== PROVIDED DATA ==
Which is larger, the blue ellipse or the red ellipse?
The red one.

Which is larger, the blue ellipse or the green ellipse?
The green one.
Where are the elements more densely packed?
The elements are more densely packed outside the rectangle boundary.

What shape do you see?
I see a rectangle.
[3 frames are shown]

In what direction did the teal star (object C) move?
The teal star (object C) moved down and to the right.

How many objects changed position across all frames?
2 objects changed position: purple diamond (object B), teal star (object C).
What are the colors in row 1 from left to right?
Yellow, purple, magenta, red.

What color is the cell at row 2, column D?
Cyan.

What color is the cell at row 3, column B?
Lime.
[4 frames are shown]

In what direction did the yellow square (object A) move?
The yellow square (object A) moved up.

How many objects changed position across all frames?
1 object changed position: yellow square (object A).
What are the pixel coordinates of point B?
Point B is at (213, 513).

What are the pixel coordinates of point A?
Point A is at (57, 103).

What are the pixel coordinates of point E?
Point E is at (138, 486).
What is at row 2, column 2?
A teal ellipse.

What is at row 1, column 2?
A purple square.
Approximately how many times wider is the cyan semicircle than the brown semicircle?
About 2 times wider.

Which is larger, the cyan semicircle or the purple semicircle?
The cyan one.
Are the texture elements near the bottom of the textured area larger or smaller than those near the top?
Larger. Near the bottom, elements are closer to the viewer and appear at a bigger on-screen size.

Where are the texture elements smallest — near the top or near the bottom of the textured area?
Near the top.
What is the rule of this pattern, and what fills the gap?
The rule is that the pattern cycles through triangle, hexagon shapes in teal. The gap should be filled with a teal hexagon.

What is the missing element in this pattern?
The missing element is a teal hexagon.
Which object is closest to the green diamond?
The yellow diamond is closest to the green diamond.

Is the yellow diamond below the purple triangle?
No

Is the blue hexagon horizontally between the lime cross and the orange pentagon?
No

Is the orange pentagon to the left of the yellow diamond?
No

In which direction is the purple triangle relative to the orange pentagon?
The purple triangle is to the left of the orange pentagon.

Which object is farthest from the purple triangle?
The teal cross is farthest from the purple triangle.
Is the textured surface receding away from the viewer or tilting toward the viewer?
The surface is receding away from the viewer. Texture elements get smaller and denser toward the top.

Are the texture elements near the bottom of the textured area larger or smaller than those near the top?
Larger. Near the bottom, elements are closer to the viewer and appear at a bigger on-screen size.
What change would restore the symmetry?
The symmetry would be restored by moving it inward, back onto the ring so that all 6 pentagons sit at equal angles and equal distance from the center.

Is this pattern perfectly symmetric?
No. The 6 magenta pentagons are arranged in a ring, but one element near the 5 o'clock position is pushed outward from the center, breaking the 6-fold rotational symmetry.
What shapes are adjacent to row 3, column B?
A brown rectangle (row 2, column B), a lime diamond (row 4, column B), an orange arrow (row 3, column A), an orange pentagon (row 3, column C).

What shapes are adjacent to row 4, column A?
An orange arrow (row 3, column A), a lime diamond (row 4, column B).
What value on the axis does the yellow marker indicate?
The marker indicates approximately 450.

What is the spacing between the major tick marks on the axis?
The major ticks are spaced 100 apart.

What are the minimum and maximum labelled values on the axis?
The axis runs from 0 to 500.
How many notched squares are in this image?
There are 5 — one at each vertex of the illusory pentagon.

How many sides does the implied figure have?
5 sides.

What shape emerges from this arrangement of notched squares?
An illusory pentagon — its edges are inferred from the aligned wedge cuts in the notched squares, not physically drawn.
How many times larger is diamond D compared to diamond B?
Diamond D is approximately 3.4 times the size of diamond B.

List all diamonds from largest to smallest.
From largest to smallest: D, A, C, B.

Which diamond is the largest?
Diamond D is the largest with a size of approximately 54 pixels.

== GIVEN TASK ==
Copy every line of the material, please, keeping it exactly the same.

== RIGHT ANSWER ==
Which is larger, the blue ellipse or the red ellipse?
The red one.

Which is larger, the blue ellipse or the green ellipse?
The green one.
Where are the elements more densely packed?
The elements are more densely packed outside the rectangle boundary.

What shape do you see?
I see a rectangle.
[3 frames are shown]

In what direction did the teal star (object C) move?
The teal star (object C) moved down and to the right.

How many objects changed position across all frames?
2 objects changed position: purple diamond (object B), teal star (object C).
What are the colors in row 1 from left to right?
Yellow, purple, magenta, red.

What color is the cell at row 2, column D?
Cyan.

What color is the cell at row 3, column B?
Lime.
[4 frames are shown]

In what direction did the yellow square (object A) move?
The yellow square (object A) moved up.

How many objects changed position across all frames?
1 object changed position: yellow square (object A).
What are the pixel coordinates of point B?
Point B is at (213, 513).

What are the pixel coordinates of point A?
Point A is at (57, 103).

What are the pixel coordinates of point E?
Point E is at (138, 486).
What is at row 2, column 2?
A teal ellipse.

What is at row 1, column 2?
A purple square.
Approximately how many times wider is the cyan semicircle than the brown semicircle?
About 2 times wider.

Which is larger, the cyan semicircle or the purple semicircle?
The cyan one.
Are the texture elements near the bottom of the textured area larger or smaller than those near the top?
Larger. Near the bottom, elements are closer to the viewer and appear at a bigger on-screen size.

Where are the texture elements smallest — near the top or near the bottom of the textured area?
Near the top.
What is the rule of this pattern, and what fills the gap?
The rule is that the pattern cycles through triangle, hexagon shapes in teal. The gap should be filled with a teal hexagon.

What is the missing element in this pattern?
The missing element is a teal hexagon.
Which object is closest to the green diamond?
The yellow diamond is closest to the green diamond.

Is the yellow diamond below the purple triangle?
No

Is the blue hexagon horizontally between the lime cross and the orange pentagon?
No

Is the orange pentagon to the left of the yellow diamond?
No

In which direction is the purple triangle relative to the orange pentagon?
The purple triangle is to the left of the orange pentagon.

Which object is farthest from the purple triangle?
The teal cross is farthest from the purple triangle.
Is the textured surface receding away from the viewer or tilting toward the viewer?
The surface is receding away from the viewer. Texture elements get smaller and denser toward the top.

Are the texture elements near the bottom of the textured area larger or smaller than those near the top?
Larger. Near the bottom, elements are closer to the viewer and appear at a bigger on-screen size.
What change would restore the symmetry?
The symmetry would be restored by moving it inward, back onto the ring so that all 6 pentagons sit at equal angles and equal distance from the center.

Is this pattern perfectly symmetric?
No. The 6 magenta pentagons are arranged in a ring, but one element near the 5 o'clock position is pushed outward from the center, breaking the 6-fold rotational symmetry.
What shapes are adjacent to row 3, column B?
A brown rectangle (row 2, column B), a lime diamond (row 4, column B), an orange arrow (row 3, column A), an orange pentagon (row 3, column C).

What shapes are adjacent to row 4, column A?
An orange arrow (row 3, column A), a lime diamond (row 4, column B).
What value on the axis does the yellow marker indicate?
The marker indicates approximately 450.

What is the spacing between the major tick marks on the axis?
The major ticks are spaced 100 apart.

What are the minimum and maximum labelled values on the axis?
The axis runs from 0 to 500.
How many notched squares are in this image?
There are 5 — one at each vertex of the illusory pentagon.

How many sides does the implied figure have?
5 sides.

What shape emerges from this arrangement of notched squares?
An illusory pentagon — its edges are inferred from the aligned wedge cuts in the notched squares, not physically drawn.
How many times larger is diamond D compared to diamond B?
Diamond D is approximately 3.4 times the size of diamond B.

List all diamonds from largest to smallest.
From largest to smallest: D, A, C, B.

Which diamond is the largest?
Diamond D is the largest with a size of approximately 54 pixels.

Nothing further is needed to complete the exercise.